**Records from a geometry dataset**
———
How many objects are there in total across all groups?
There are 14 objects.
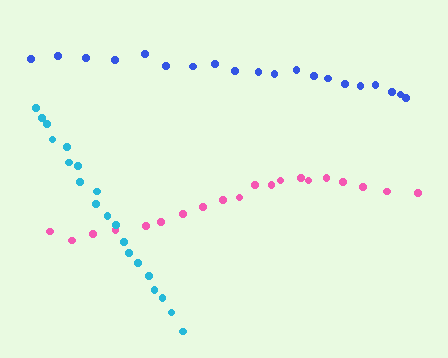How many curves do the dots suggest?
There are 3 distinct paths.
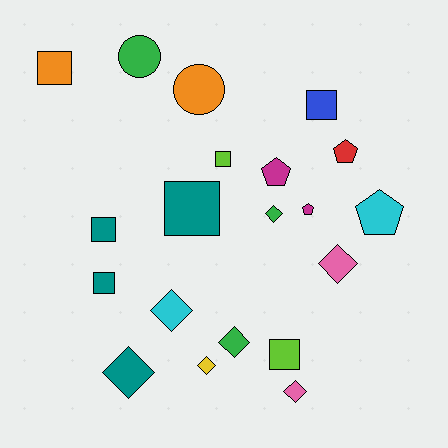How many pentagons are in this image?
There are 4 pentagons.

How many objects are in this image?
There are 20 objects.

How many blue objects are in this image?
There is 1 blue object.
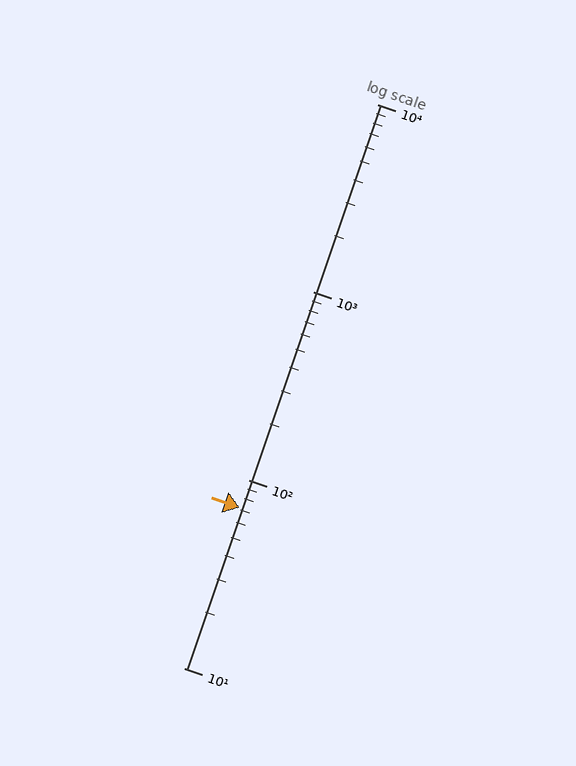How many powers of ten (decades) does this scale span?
———
**EXERCISE**
Copy all of the entries verbatim, leaving out any pictures they contain.

**SOLUTION FOR THIS TASK**
How many objects are there in total across all groups?
There are 14 objects.
How many curves do the dots suggest?
There are 3 distinct paths.
How many pentagons are in this image?
There are 4 pentagons.

How many objects are in this image?
There are 20 objects.

How many blue objects are in this image?
There is 1 blue object.
How many powers of ten (decades) does this scale span?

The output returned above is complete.